## Start
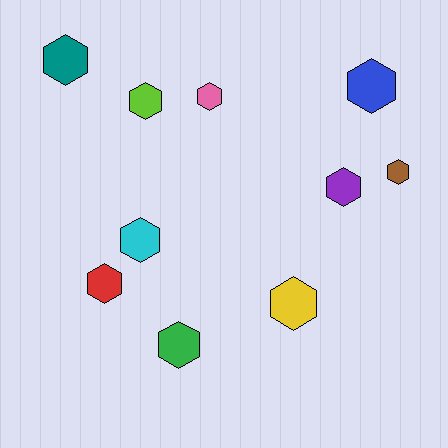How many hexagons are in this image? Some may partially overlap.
There are 10 hexagons.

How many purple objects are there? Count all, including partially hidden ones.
There is 1 purple object.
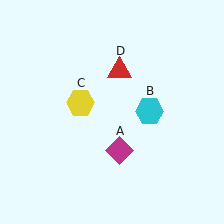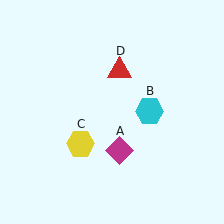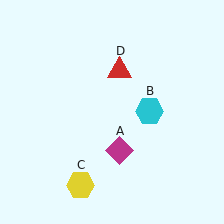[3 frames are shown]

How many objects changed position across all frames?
1 object changed position: yellow hexagon (object C).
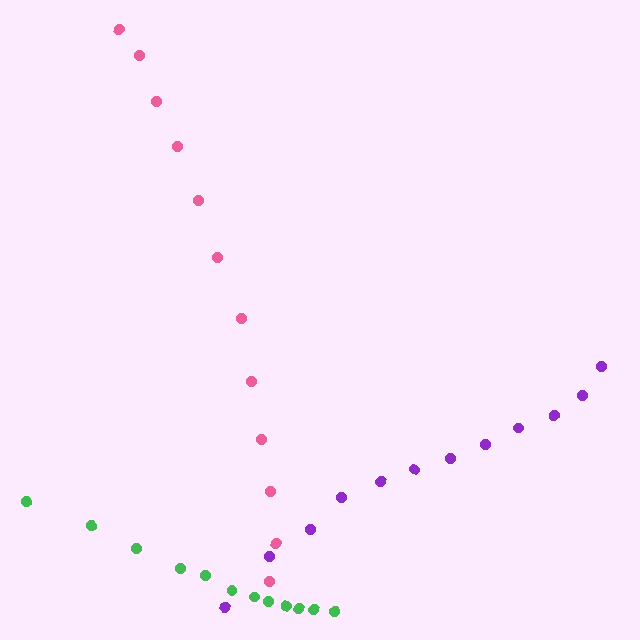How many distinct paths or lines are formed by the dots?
There are 3 distinct paths.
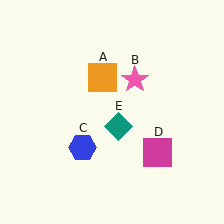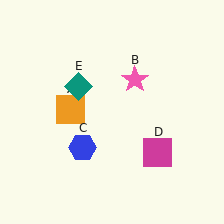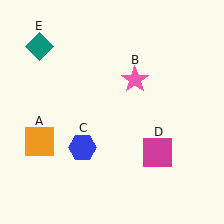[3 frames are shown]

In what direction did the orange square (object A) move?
The orange square (object A) moved down and to the left.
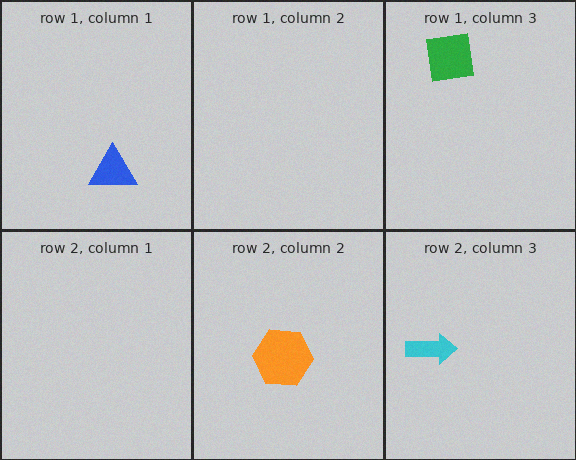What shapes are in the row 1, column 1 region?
The blue triangle.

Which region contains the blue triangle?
The row 1, column 1 region.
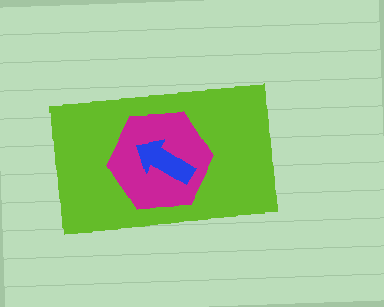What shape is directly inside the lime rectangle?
The magenta hexagon.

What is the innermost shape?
The blue arrow.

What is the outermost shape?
The lime rectangle.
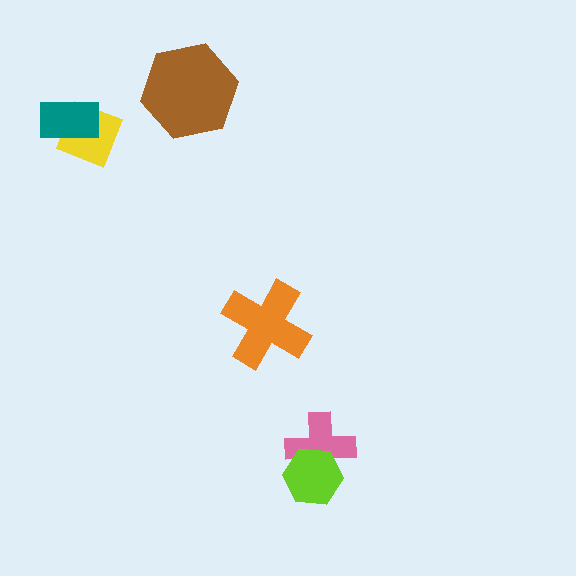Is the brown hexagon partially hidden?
No, no other shape covers it.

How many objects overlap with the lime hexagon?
1 object overlaps with the lime hexagon.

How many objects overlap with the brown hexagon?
0 objects overlap with the brown hexagon.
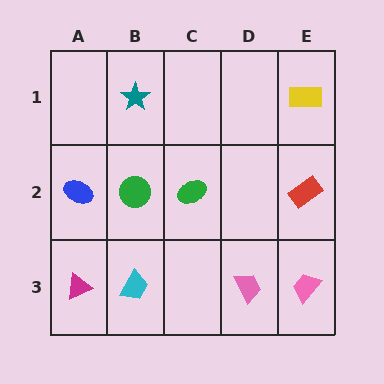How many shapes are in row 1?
2 shapes.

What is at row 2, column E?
A red rectangle.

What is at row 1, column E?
A yellow rectangle.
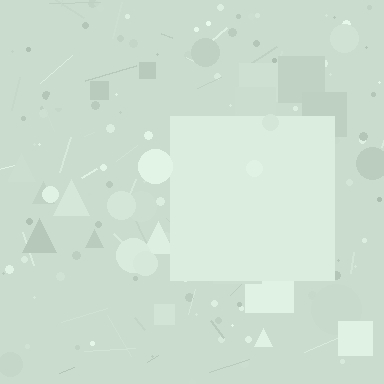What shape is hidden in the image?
A square is hidden in the image.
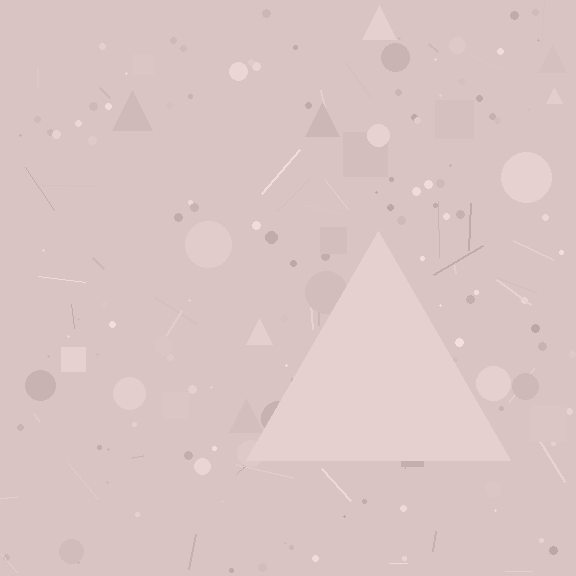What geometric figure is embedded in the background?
A triangle is embedded in the background.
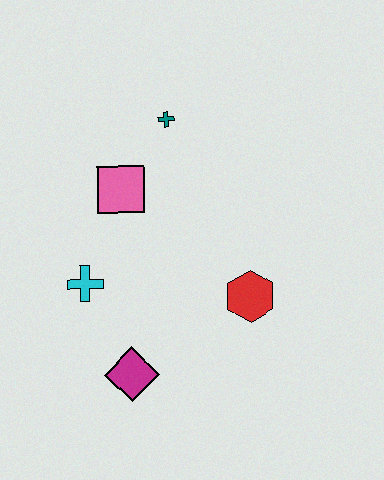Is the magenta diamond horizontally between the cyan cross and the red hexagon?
Yes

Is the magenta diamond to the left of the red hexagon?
Yes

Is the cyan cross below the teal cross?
Yes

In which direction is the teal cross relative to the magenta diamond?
The teal cross is above the magenta diamond.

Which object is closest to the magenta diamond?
The cyan cross is closest to the magenta diamond.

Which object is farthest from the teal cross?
The magenta diamond is farthest from the teal cross.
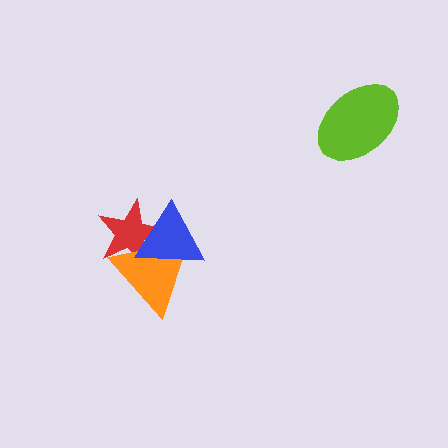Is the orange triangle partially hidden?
Yes, it is partially covered by another shape.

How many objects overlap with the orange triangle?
2 objects overlap with the orange triangle.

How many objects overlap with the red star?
2 objects overlap with the red star.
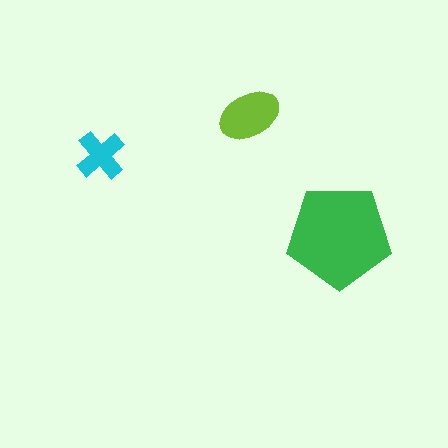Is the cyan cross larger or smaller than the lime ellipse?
Smaller.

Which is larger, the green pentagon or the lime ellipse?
The green pentagon.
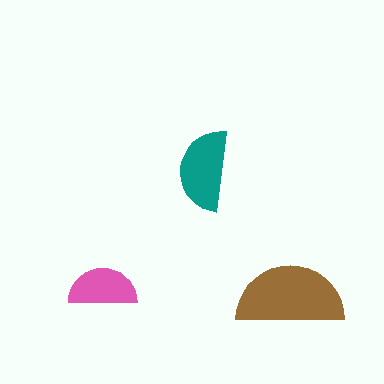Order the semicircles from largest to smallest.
the brown one, the teal one, the pink one.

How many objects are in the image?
There are 3 objects in the image.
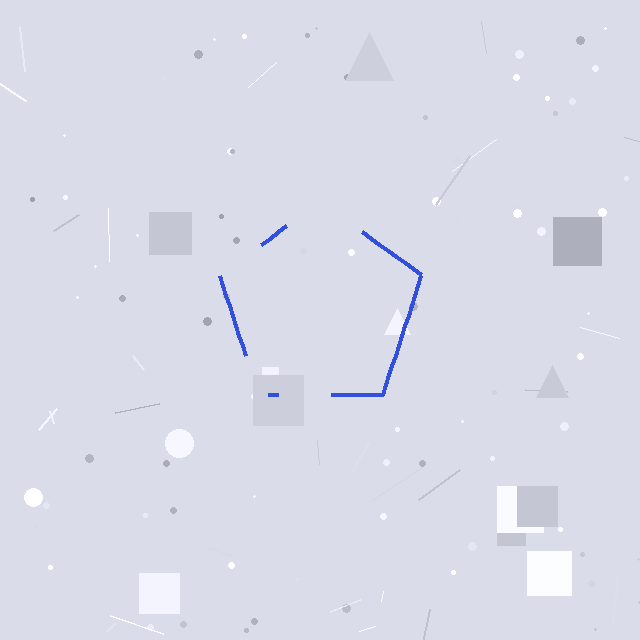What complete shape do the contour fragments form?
The contour fragments form a pentagon.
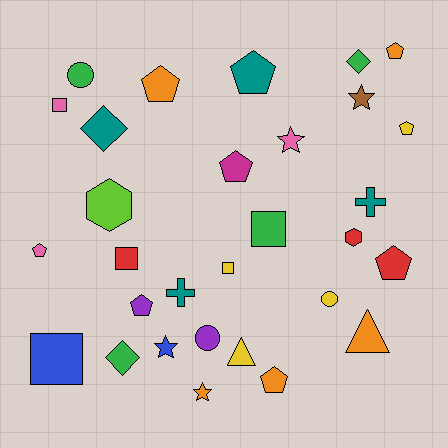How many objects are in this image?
There are 30 objects.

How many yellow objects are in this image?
There are 4 yellow objects.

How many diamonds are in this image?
There are 3 diamonds.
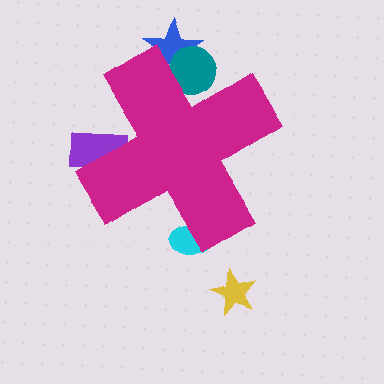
## End
- What you should do
Leave out every picture, and copy exactly the lines from the line that contains "How many shapes are in row 1?" through the end of the material.

- Solution to this exercise
How many shapes are in row 1?
2 shapes.

What is at row 2, column E?
A red rectangle.

What is at row 1, column E?
A yellow rectangle.
What shape is hidden in the image?
A square is hidden in the image.
What geometric figure is embedded in the background?
A triangle is embedded in the background.
Is the magenta diamond horizontally between the cyan cross and the red hexagon?
Yes

Is the magenta diamond to the left of the red hexagon?
Yes

Is the cyan cross below the teal cross?
Yes

In which direction is the teal cross relative to the magenta diamond?
The teal cross is above the magenta diamond.

Which object is closest to the magenta diamond?
The cyan cross is closest to the magenta diamond.

Which object is farthest from the teal cross?
The magenta diamond is farthest from the teal cross.
Is the orange triangle partially hidden?
Yes, it is partially covered by another shape.

How many objects overlap with the orange triangle?
2 objects overlap with the orange triangle.

How many objects overlap with the red star?
2 objects overlap with the red star.
Is the cyan cross larger or smaller than the lime ellipse?
Smaller.

Which is larger, the green pentagon or the lime ellipse?
The green pentagon.
Order the semicircles from largest to smallest.
the brown one, the teal one, the pink one.

How many objects are in the image?
There are 3 objects in the image.
What complete shape do the contour fragments form?
The contour fragments form a pentagon.
How many objects are in this image?
There are 30 objects.

How many yellow objects are in this image?
There are 4 yellow objects.

How many diamonds are in this image?
There are 3 diamonds.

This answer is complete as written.